* **Stated problem**
The records below hold pictures; please leave those out and retype the rest exactly.

* **Data in this exercise**
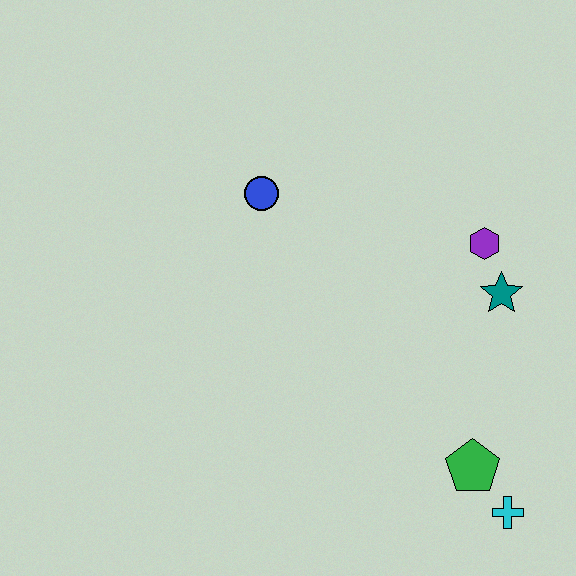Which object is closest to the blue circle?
The purple hexagon is closest to the blue circle.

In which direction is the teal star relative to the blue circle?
The teal star is to the right of the blue circle.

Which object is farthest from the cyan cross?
The blue circle is farthest from the cyan cross.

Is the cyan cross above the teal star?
No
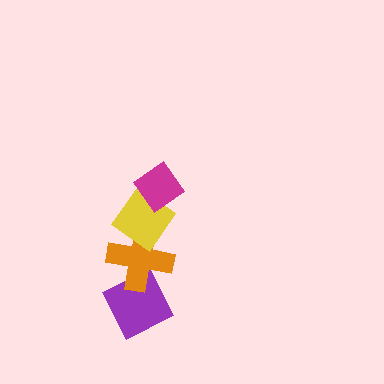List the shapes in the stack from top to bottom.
From top to bottom: the magenta diamond, the yellow diamond, the orange cross, the purple diamond.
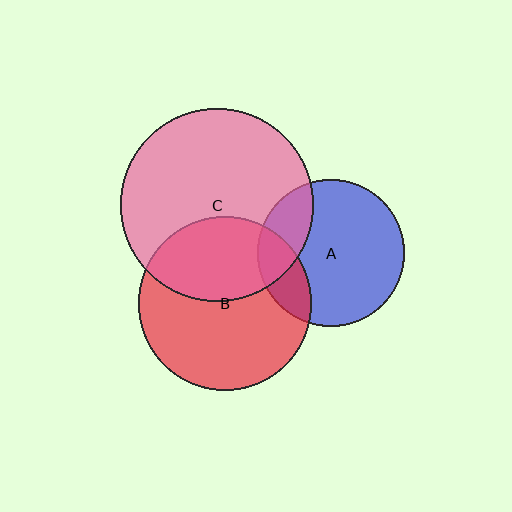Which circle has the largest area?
Circle C (pink).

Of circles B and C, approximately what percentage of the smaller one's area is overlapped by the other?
Approximately 40%.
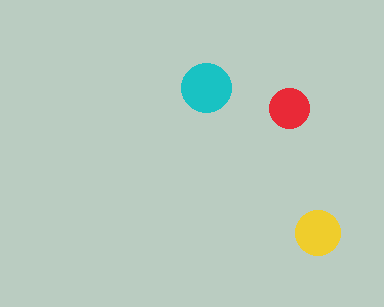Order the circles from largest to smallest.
the cyan one, the yellow one, the red one.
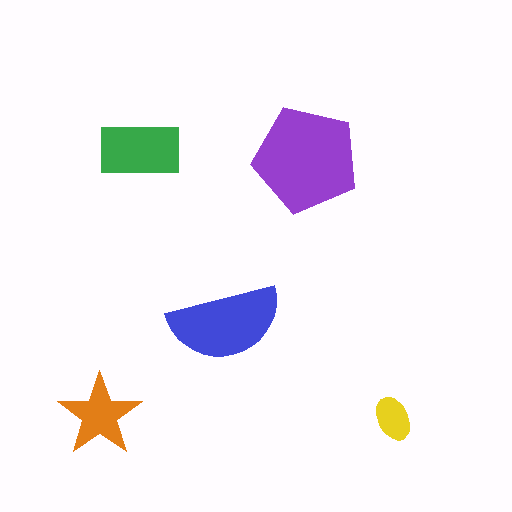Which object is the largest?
The purple pentagon.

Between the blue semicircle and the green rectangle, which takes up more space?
The blue semicircle.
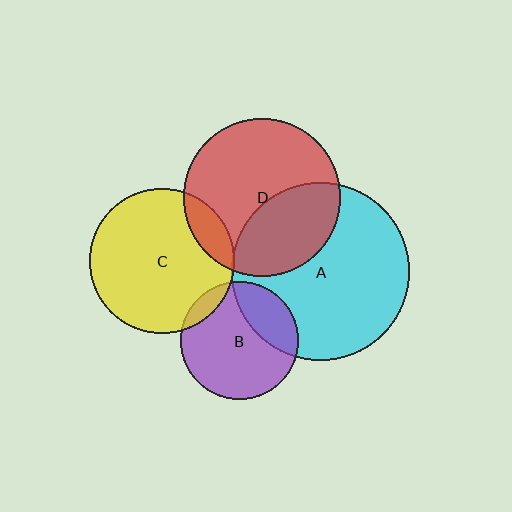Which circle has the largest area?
Circle A (cyan).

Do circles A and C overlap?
Yes.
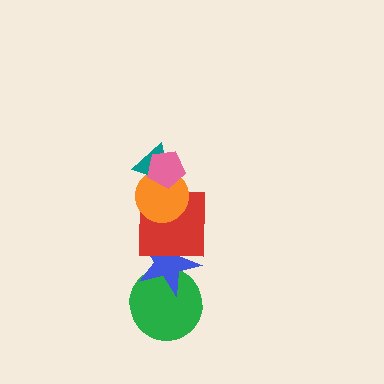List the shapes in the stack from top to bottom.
From top to bottom: the pink pentagon, the teal triangle, the orange circle, the red square, the blue star, the green circle.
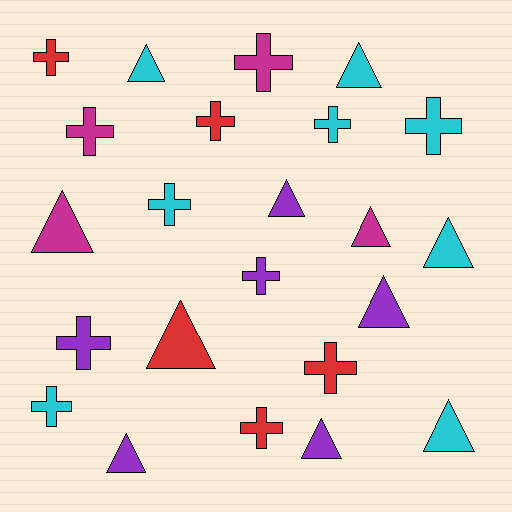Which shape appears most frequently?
Cross, with 12 objects.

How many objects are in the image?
There are 23 objects.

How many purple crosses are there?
There are 2 purple crosses.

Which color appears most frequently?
Cyan, with 8 objects.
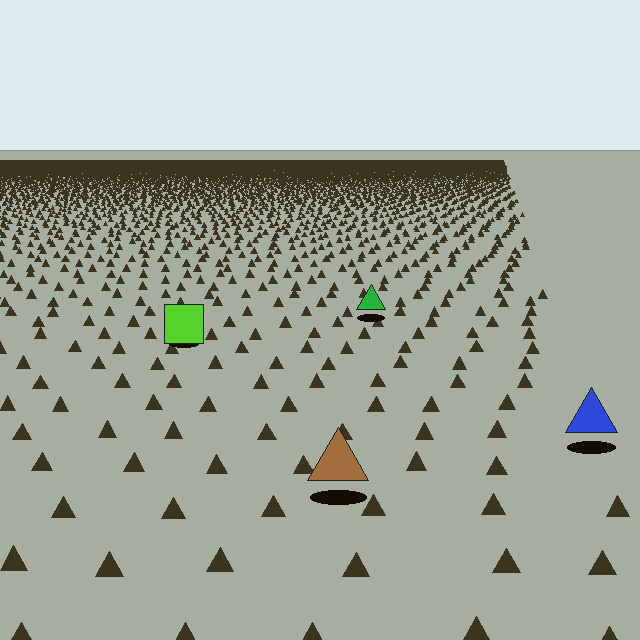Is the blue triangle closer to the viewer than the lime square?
Yes. The blue triangle is closer — you can tell from the texture gradient: the ground texture is coarser near it.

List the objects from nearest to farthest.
From nearest to farthest: the brown triangle, the blue triangle, the lime square, the green triangle.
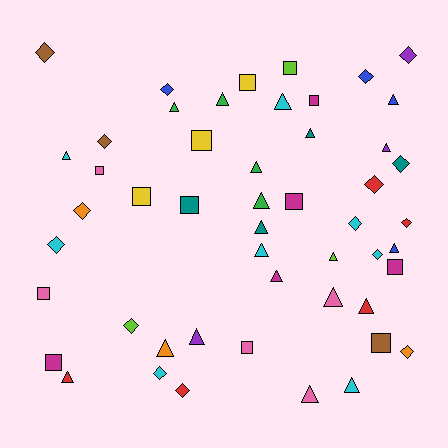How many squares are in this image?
There are 13 squares.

* **Exercise result**
Which object is closest to the blue circle?
The purple hexagon is closest to the blue circle.

In which direction is the teal star relative to the blue circle?
The teal star is to the right of the blue circle.

Which object is farthest from the cyan cross?
The blue circle is farthest from the cyan cross.

Is the cyan cross above the teal star?
No
List the shapes in the stack from top to bottom.
From top to bottom: the magenta diamond, the yellow diamond, the orange cross, the purple diamond.
Which circle has the largest area?
Circle C (pink).

Of circles B and C, approximately what percentage of the smaller one's area is overlapped by the other?
Approximately 40%.
Order the circles from largest to smallest.
the cyan one, the yellow one, the red one.
Which object is the largest?
The purple pentagon.

Between the blue semicircle and the green rectangle, which takes up more space?
The blue semicircle.
Which circle has the largest area?
Circle A (cyan).

Do circles A and C overlap?
Yes.
List the shapes in the stack from top to bottom.
From top to bottom: the pink pentagon, the teal triangle, the orange circle, the red square, the blue star, the green circle.
Which shape appears most frequently?
Cross, with 12 objects.

How many objects are in the image?
There are 23 objects.

How many purple crosses are there?
There are 2 purple crosses.

Which color appears most frequently?
Cyan, with 8 objects.
Is the blue triangle closer to the viewer than the lime square?
Yes. The blue triangle is closer — you can tell from the texture gradient: the ground texture is coarser near it.

List the objects from nearest to farthest.
From nearest to farthest: the brown triangle, the blue triangle, the lime square, the green triangle.
How many squares are in this image?
There are 13 squares.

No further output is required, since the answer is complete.